• [PROBLEM TO SOLVE]:
Write out all records as given; omit images.

• [DATASET EXCERPTS]:
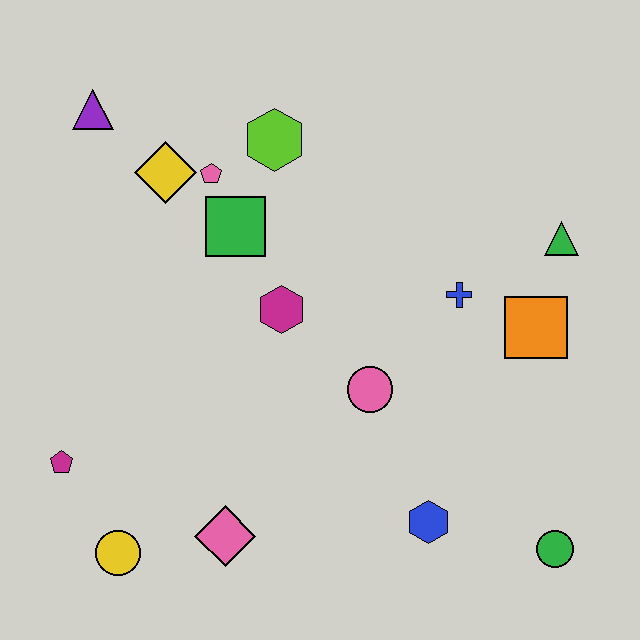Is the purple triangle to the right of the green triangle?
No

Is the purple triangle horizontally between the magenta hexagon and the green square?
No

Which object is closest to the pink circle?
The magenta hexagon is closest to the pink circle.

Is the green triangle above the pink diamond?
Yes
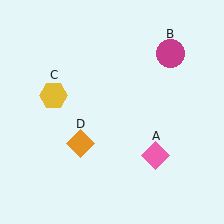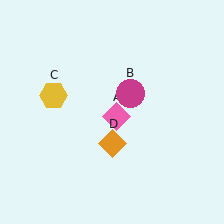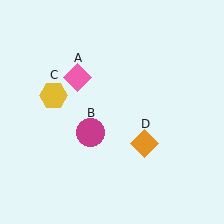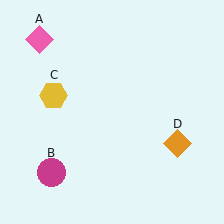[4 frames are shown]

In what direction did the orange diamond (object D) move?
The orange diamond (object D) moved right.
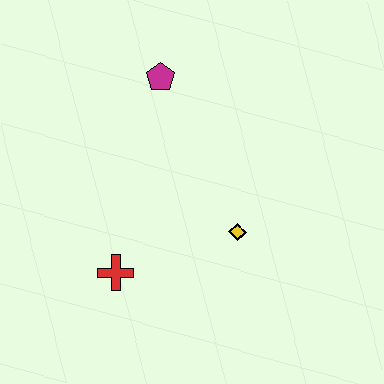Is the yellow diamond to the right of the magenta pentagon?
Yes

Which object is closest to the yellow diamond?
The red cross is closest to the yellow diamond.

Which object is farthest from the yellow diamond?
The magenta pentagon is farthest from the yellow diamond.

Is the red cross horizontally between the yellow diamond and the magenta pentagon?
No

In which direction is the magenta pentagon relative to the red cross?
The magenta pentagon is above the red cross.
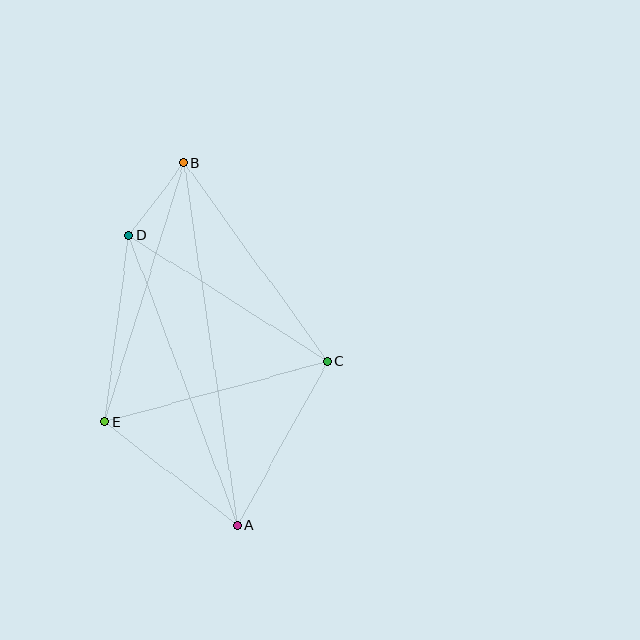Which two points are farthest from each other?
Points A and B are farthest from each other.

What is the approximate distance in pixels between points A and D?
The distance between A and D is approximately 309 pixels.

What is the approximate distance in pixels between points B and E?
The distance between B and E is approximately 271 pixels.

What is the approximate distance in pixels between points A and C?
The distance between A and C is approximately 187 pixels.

• [RESULT OF THE TASK]:
Is the purple triangle to the right of the green triangle?
No

Is the purple triangle horizontally between the magenta hexagon and the green square?
No

Which object is closest to the pink circle?
The magenta hexagon is closest to the pink circle.

Is the green triangle above the pink diamond?
Yes
[4 frames are shown]

In what direction did the orange diamond (object D) move?
The orange diamond (object D) moved right.
Is the yellow diamond to the right of the magenta pentagon?
Yes

Which object is closest to the yellow diamond?
The red cross is closest to the yellow diamond.

Which object is farthest from the yellow diamond?
The magenta pentagon is farthest from the yellow diamond.

Is the red cross horizontally between the yellow diamond and the magenta pentagon?
No

In which direction is the magenta pentagon relative to the red cross?
The magenta pentagon is above the red cross.
Which two points are farthest from each other?
Points A and B are farthest from each other.

What is the approximate distance in pixels between points A and D?
The distance between A and D is approximately 309 pixels.

What is the approximate distance in pixels between points B and E?
The distance between B and E is approximately 271 pixels.

What is the approximate distance in pixels between points A and C?
The distance between A and C is approximately 187 pixels.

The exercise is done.